Exercise brief ▸ A faithful transcript of all the lines below, with no pictures, is the goal here.

Collected data entries
-.-.-
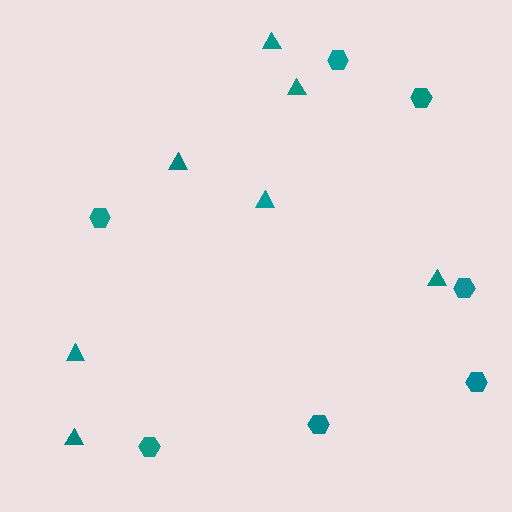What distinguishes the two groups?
There are 2 groups: one group of hexagons (7) and one group of triangles (7).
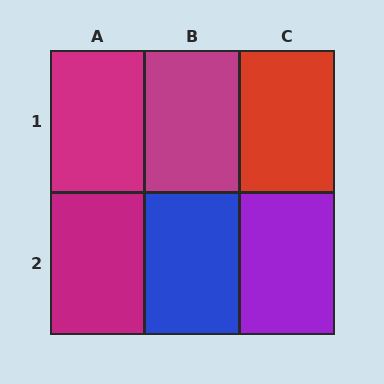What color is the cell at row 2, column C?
Purple.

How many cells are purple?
1 cell is purple.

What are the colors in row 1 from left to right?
Magenta, magenta, red.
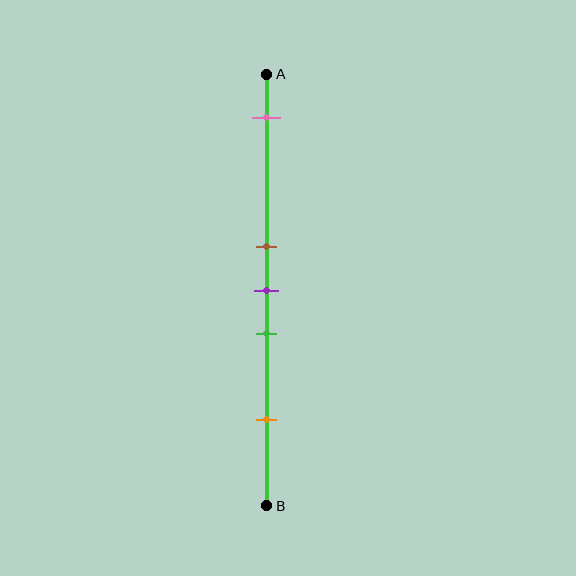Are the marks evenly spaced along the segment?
No, the marks are not evenly spaced.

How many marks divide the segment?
There are 5 marks dividing the segment.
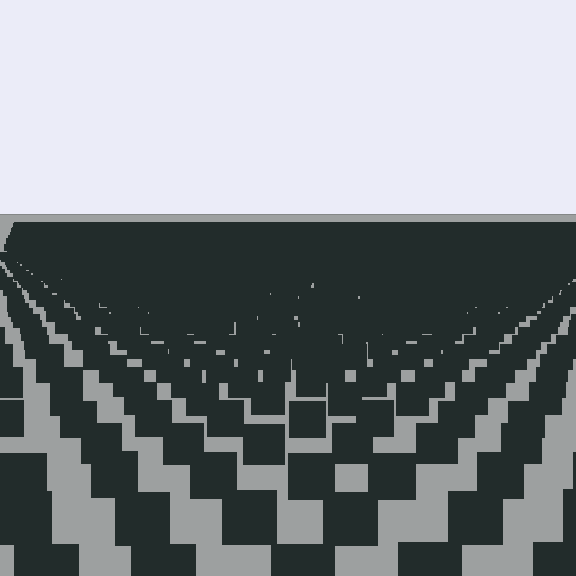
-.-.-
Exercise answer ▸
What distinguishes the two groups?
There are 2 groups: one group of hexagons (7) and one group of triangles (7).
What color is the cell at row 2, column C?
Purple.

How many cells are purple?
1 cell is purple.

What are the colors in row 1 from left to right?
Magenta, magenta, red.
Are the marks evenly spaced along the segment?
No, the marks are not evenly spaced.

How many marks divide the segment?
There are 5 marks dividing the segment.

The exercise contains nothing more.